▸ WHAT TO WORK ON:
Copy out the line that contains "What is the approximate", the line that contains "What is the distance between points A and B?", and every line between them, exactly, and nothing else.

▸ LISTED RECORDS:

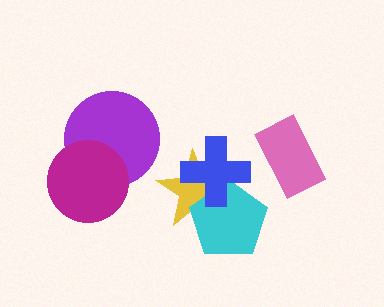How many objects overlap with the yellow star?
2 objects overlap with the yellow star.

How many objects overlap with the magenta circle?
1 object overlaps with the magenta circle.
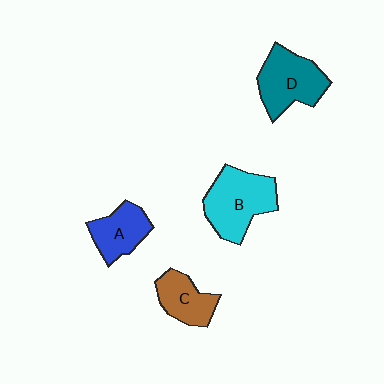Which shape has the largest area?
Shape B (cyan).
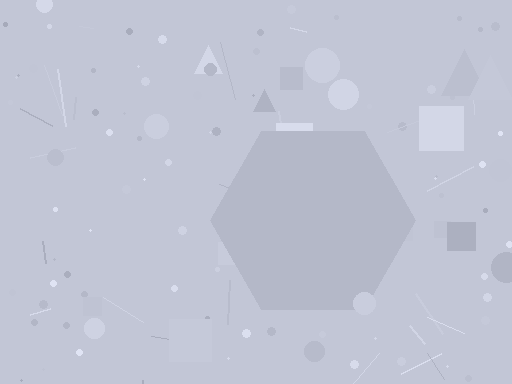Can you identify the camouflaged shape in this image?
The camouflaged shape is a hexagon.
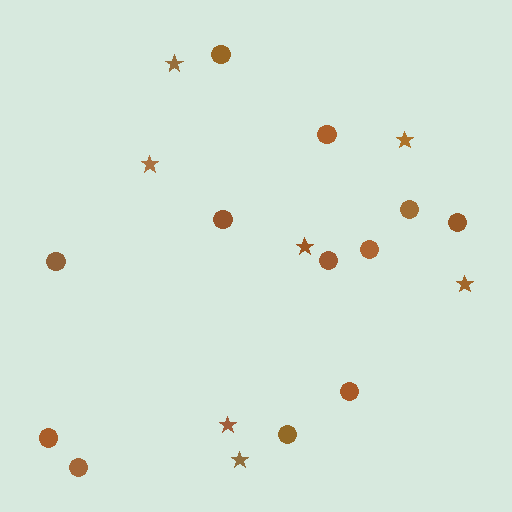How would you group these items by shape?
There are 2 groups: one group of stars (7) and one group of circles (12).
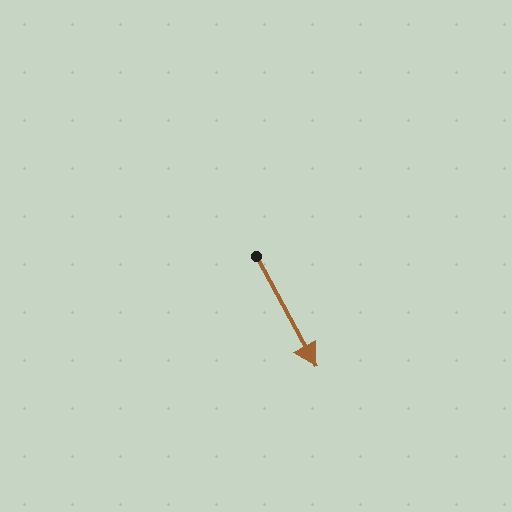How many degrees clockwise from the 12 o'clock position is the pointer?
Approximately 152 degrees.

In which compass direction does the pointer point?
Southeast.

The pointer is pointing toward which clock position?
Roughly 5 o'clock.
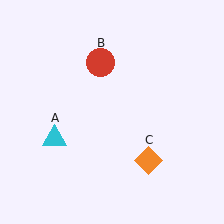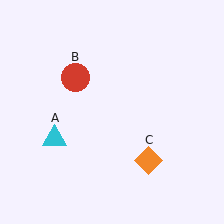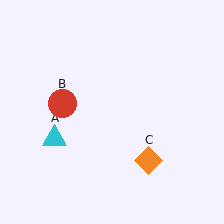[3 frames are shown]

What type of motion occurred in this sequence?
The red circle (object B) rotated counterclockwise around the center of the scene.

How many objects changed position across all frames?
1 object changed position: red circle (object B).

* * *

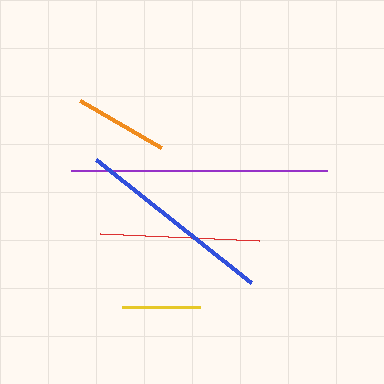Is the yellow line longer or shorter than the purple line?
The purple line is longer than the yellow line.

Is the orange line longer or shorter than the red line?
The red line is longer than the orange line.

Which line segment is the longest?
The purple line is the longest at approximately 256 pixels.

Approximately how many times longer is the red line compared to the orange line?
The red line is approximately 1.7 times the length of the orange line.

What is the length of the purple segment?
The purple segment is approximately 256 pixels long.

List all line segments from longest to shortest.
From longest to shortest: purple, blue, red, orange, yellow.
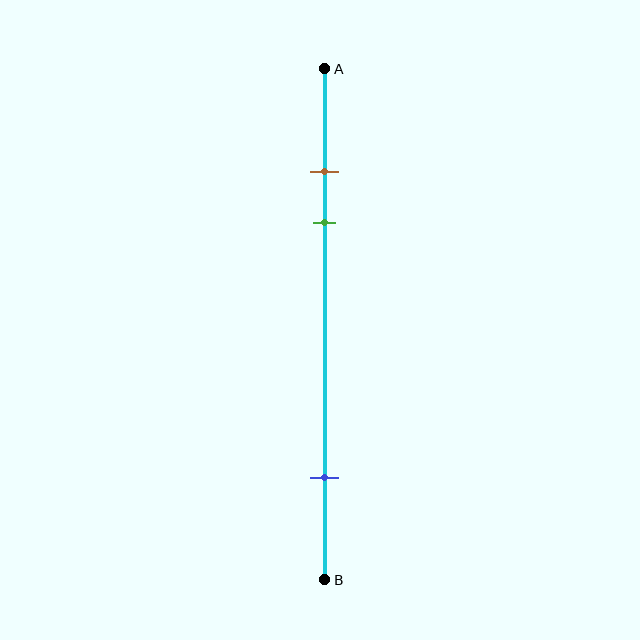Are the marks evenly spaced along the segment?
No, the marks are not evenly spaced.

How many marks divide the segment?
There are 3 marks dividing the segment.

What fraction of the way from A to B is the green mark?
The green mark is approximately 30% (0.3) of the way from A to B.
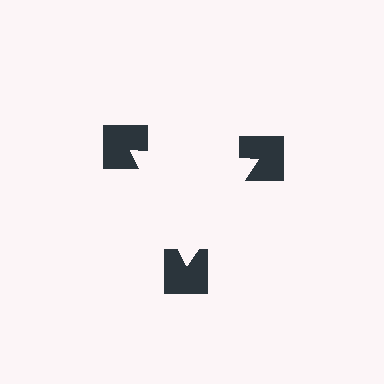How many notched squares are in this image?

---

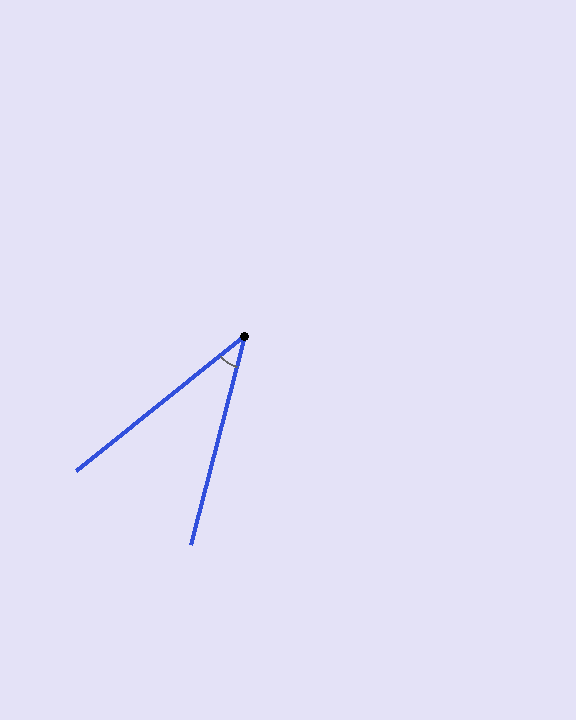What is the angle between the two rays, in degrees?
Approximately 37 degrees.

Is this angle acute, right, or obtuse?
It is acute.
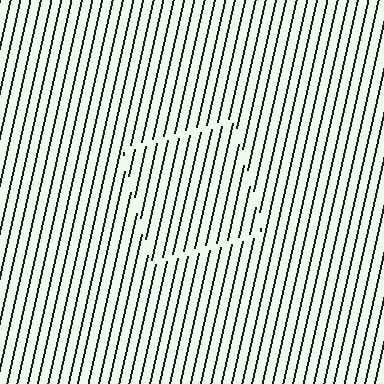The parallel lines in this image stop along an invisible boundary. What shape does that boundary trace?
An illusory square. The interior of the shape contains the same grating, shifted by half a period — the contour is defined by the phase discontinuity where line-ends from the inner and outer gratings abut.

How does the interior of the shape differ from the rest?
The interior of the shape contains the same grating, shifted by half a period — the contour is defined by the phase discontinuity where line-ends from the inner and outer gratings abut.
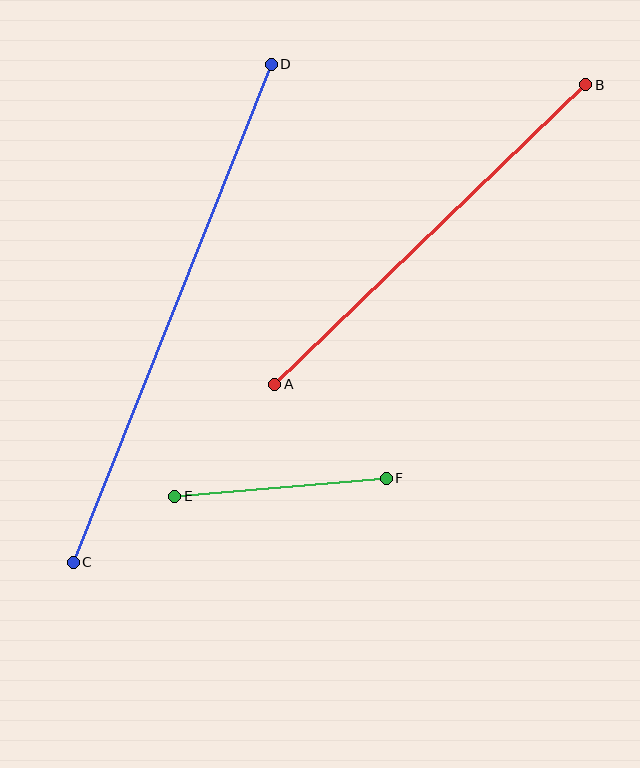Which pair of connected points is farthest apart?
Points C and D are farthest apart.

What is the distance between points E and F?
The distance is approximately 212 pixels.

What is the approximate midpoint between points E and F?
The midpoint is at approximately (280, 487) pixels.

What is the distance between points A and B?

▸ EXERCISE SOLUTION:
What is the approximate midpoint between points E and F?
The midpoint is at approximately (280, 487) pixels.

What is the distance between points A and B?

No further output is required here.